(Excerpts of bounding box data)
▼▼▼

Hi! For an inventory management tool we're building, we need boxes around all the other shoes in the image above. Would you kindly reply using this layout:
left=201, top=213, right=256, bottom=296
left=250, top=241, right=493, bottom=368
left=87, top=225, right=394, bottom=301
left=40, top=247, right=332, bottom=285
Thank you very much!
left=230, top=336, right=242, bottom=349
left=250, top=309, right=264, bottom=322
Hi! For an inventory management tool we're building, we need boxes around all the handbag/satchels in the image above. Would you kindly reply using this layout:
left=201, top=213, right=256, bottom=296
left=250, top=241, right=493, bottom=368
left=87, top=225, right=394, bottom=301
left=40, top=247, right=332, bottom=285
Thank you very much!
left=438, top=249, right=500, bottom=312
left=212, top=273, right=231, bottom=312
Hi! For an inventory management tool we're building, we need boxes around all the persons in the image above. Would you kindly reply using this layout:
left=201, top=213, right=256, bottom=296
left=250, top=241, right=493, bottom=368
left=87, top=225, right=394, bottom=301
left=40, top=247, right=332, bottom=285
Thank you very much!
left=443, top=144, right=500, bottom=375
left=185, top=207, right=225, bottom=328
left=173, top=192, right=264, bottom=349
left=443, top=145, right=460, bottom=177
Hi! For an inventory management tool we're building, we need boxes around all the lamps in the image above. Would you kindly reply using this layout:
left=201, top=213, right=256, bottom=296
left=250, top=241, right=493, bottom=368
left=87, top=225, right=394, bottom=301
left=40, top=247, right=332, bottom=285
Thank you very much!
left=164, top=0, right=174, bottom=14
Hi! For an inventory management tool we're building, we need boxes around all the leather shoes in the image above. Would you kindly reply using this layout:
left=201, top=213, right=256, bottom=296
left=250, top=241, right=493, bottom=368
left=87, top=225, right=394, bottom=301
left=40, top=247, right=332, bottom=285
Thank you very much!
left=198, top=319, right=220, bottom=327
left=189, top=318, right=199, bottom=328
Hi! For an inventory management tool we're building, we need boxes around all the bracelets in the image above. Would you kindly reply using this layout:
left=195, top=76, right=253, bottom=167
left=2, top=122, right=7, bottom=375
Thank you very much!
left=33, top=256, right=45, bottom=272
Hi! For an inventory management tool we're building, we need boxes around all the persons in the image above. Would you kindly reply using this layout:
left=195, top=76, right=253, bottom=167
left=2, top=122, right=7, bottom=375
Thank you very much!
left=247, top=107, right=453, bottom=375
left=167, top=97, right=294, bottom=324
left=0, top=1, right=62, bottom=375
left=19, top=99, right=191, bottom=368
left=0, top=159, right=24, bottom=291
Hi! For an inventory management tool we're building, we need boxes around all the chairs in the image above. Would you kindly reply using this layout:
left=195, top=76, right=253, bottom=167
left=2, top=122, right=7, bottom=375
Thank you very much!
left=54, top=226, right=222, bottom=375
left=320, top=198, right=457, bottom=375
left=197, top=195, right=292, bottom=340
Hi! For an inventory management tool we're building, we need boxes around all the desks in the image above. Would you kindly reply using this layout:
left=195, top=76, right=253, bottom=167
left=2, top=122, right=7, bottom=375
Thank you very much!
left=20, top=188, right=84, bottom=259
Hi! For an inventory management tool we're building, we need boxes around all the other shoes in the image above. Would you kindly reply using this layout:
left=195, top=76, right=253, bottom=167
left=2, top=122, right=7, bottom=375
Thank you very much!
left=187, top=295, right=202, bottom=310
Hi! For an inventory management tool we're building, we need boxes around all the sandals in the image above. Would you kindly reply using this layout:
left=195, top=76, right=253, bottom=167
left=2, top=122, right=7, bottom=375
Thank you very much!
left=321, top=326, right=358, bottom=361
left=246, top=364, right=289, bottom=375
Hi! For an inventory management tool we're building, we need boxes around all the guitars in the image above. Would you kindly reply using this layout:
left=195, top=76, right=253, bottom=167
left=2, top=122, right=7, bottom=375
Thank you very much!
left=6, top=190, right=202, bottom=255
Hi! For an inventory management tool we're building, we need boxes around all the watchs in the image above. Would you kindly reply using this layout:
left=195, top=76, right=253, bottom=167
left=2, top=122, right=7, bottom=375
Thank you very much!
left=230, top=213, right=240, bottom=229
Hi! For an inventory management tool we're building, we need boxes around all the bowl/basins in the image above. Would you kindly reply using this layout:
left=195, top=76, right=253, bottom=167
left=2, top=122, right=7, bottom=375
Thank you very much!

▲▲▲

What the task requires:
Retype every one of the items above word for word, keeping all lines in their original order.

Exercise solution:
Hi! For an inventory management tool we're building, we need boxes around all the other shoes in the image above. Would you kindly reply using this layout:
left=201, top=213, right=256, bottom=296
left=250, top=241, right=493, bottom=368
left=87, top=225, right=394, bottom=301
left=40, top=247, right=332, bottom=285
Thank you very much!
left=230, top=336, right=242, bottom=349
left=250, top=309, right=264, bottom=322
Hi! For an inventory management tool we're building, we need boxes around all the handbag/satchels in the image above. Would you kindly reply using this layout:
left=201, top=213, right=256, bottom=296
left=250, top=241, right=493, bottom=368
left=87, top=225, right=394, bottom=301
left=40, top=247, right=332, bottom=285
Thank you very much!
left=438, top=249, right=500, bottom=312
left=212, top=273, right=231, bottom=312
Hi! For an inventory management tool we're building, we need boxes around all the persons in the image above. Would you kindly reply using this layout:
left=201, top=213, right=256, bottom=296
left=250, top=241, right=493, bottom=368
left=87, top=225, right=394, bottom=301
left=40, top=247, right=332, bottom=285
Thank you very much!
left=443, top=144, right=500, bottom=375
left=185, top=207, right=225, bottom=328
left=173, top=192, right=264, bottom=349
left=443, top=145, right=460, bottom=177
Hi! For an inventory management tool we're building, we need boxes around all the lamps in the image above. Would you kindly reply using this layout:
left=201, top=213, right=256, bottom=296
left=250, top=241, right=493, bottom=368
left=87, top=225, right=394, bottom=301
left=40, top=247, right=332, bottom=285
Thank you very much!
left=164, top=0, right=174, bottom=14
Hi! For an inventory management tool we're building, we need boxes around all the leather shoes in the image above. Would you kindly reply using this layout:
left=201, top=213, right=256, bottom=296
left=250, top=241, right=493, bottom=368
left=87, top=225, right=394, bottom=301
left=40, top=247, right=332, bottom=285
Thank you very much!
left=198, top=319, right=220, bottom=327
left=189, top=318, right=199, bottom=328
Hi! For an inventory management tool we're building, we need boxes around all the bracelets in the image above. Would you kindly reply using this layout:
left=195, top=76, right=253, bottom=167
left=2, top=122, right=7, bottom=375
Thank you very much!
left=33, top=256, right=45, bottom=272
Hi! For an inventory management tool we're building, we need boxes around all the persons in the image above. Would you kindly reply using this layout:
left=195, top=76, right=253, bottom=167
left=2, top=122, right=7, bottom=375
Thank you very much!
left=247, top=107, right=453, bottom=375
left=167, top=97, right=294, bottom=324
left=0, top=1, right=62, bottom=375
left=19, top=99, right=191, bottom=368
left=0, top=159, right=24, bottom=291
Hi! For an inventory management tool we're building, we need boxes around all the chairs in the image above. Would you kindly reply using this layout:
left=195, top=76, right=253, bottom=167
left=2, top=122, right=7, bottom=375
Thank you very much!
left=54, top=226, right=222, bottom=375
left=320, top=198, right=457, bottom=375
left=197, top=195, right=292, bottom=340
Hi! For an inventory management tool we're building, we need boxes around all the desks in the image above. Would you kindly reply using this layout:
left=195, top=76, right=253, bottom=167
left=2, top=122, right=7, bottom=375
Thank you very much!
left=20, top=188, right=84, bottom=259
Hi! For an inventory management tool we're building, we need boxes around all the other shoes in the image above. Would you kindly reply using this layout:
left=195, top=76, right=253, bottom=167
left=2, top=122, right=7, bottom=375
Thank you very much!
left=187, top=295, right=202, bottom=310
Hi! For an inventory management tool we're building, we need boxes around all the sandals in the image above. Would you kindly reply using this layout:
left=195, top=76, right=253, bottom=167
left=2, top=122, right=7, bottom=375
Thank you very much!
left=321, top=326, right=358, bottom=361
left=246, top=364, right=289, bottom=375
Hi! For an inventory management tool we're building, we need boxes around all the guitars in the image above. Would you kindly reply using this layout:
left=195, top=76, right=253, bottom=167
left=2, top=122, right=7, bottom=375
Thank you very much!
left=6, top=190, right=202, bottom=255
Hi! For an inventory management tool we're building, we need boxes around all the watchs in the image above. Would you kindly reply using this layout:
left=195, top=76, right=253, bottom=167
left=2, top=122, right=7, bottom=375
Thank you very much!
left=230, top=213, right=240, bottom=229
Hi! For an inventory management tool we're building, we need boxes around all the bowl/basins in the image above. Would you kindly reply using this layout:
left=195, top=76, right=253, bottom=167
left=2, top=122, right=7, bottom=375
Thank you very much!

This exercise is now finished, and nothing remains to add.